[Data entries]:
####

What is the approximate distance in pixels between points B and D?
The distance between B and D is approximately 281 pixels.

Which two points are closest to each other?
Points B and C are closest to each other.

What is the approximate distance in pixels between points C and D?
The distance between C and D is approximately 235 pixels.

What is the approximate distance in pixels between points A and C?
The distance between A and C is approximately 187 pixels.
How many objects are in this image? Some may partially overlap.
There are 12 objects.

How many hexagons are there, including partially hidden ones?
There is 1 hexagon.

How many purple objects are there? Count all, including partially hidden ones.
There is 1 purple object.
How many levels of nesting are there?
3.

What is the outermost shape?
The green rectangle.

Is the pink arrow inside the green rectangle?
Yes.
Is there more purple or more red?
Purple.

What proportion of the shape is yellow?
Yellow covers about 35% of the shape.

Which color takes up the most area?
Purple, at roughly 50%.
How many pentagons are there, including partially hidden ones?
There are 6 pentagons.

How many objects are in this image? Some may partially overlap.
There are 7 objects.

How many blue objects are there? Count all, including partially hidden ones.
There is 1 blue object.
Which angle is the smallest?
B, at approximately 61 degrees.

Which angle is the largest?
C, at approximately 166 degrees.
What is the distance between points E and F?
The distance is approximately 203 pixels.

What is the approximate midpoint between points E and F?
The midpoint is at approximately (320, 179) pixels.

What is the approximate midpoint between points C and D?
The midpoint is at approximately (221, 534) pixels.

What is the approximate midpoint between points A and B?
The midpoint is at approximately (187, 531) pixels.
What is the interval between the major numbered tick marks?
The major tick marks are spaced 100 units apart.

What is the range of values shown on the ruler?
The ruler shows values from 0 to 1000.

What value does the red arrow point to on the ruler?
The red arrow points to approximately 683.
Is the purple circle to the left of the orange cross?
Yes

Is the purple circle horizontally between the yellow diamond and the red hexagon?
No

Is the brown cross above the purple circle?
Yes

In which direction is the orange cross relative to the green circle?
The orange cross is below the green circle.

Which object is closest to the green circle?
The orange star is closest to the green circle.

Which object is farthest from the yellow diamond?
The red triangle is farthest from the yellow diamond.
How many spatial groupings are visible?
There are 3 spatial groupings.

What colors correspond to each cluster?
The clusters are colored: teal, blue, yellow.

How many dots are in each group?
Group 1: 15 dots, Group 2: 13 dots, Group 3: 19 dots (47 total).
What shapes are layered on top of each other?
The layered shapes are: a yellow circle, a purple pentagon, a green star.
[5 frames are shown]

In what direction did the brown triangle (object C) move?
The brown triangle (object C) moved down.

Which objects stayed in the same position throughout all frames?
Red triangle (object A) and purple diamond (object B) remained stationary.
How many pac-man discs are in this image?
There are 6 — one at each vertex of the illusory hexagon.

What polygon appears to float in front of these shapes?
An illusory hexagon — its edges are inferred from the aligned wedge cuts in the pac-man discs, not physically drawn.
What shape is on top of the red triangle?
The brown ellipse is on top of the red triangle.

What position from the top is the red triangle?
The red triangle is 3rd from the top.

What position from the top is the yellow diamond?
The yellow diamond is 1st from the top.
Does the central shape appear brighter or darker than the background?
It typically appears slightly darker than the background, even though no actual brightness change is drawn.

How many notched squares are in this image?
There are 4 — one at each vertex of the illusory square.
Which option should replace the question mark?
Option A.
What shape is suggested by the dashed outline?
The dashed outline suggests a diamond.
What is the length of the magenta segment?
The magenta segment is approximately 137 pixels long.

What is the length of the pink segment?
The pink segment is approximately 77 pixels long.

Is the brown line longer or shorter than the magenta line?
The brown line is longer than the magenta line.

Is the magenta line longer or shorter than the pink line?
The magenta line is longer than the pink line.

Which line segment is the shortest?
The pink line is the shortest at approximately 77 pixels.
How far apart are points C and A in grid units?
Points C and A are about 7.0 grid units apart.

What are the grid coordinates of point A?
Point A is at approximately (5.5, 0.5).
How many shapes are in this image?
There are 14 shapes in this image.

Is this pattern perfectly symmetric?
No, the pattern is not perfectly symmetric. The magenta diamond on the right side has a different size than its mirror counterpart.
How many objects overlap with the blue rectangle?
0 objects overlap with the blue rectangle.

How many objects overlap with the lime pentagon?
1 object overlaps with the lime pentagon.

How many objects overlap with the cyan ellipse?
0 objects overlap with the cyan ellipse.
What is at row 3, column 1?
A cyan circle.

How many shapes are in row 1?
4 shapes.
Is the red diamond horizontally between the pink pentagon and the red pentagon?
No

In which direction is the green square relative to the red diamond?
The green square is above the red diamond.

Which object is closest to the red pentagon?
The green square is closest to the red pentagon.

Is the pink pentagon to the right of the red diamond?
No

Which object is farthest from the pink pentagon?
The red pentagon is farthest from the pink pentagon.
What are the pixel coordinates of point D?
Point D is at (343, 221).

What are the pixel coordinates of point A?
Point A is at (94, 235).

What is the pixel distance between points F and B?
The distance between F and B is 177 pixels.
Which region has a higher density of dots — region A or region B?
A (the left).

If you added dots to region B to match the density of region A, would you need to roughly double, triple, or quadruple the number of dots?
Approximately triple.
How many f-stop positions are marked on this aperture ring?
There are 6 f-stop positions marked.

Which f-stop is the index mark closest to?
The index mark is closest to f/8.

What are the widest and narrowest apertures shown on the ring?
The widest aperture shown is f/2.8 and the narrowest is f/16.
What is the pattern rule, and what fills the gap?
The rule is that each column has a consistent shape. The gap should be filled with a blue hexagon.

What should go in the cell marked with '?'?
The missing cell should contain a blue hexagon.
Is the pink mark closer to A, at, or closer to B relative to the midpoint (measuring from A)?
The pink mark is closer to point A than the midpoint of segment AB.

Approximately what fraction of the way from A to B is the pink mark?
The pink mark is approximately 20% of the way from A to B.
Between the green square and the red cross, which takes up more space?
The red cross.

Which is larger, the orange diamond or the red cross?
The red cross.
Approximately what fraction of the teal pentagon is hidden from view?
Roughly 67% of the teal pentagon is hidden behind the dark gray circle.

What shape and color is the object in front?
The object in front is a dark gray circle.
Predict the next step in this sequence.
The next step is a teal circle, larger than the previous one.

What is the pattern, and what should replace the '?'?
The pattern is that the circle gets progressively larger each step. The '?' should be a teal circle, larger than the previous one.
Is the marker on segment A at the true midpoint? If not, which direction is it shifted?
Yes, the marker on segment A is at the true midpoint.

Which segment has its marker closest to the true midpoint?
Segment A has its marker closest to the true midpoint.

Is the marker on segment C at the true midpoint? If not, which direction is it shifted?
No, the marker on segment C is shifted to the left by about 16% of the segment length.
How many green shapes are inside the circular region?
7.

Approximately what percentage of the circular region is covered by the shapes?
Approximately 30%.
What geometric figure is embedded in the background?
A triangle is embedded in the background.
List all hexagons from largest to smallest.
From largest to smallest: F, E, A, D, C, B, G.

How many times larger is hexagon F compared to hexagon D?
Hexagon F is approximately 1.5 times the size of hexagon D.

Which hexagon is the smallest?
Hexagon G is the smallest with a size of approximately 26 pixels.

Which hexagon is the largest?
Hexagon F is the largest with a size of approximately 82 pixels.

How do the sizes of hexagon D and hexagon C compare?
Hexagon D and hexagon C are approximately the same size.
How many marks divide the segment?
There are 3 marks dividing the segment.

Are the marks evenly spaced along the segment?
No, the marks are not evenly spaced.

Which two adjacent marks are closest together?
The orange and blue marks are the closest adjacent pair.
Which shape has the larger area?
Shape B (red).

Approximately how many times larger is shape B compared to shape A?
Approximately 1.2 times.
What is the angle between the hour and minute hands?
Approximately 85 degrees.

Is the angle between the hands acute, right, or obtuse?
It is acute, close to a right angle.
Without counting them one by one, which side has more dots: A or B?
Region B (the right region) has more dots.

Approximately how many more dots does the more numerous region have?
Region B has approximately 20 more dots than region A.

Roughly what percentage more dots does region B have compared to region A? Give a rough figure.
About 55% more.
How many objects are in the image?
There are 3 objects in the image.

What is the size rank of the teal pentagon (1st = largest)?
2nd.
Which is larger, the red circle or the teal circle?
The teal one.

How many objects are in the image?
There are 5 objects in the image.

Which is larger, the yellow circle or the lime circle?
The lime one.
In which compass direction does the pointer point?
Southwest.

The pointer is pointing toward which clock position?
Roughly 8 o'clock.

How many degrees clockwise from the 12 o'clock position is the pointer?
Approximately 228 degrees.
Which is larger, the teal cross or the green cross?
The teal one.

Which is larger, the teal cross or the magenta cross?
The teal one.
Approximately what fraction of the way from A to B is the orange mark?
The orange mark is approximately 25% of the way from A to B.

####

[What the task requires]:
Look above for the line containing "Which is larger, the teal cross or the green", then transcribe it and all lines after it through the last, exactly and with nothing else.

[Result for this exercise]:
Which is larger, the teal cross or the green cross?
The teal one.

Which is larger, the teal cross or the magenta cross?
The teal one.
Approximately what fraction of the way from A to B is the orange mark?
The orange mark is approximately 25% of the way from A to B.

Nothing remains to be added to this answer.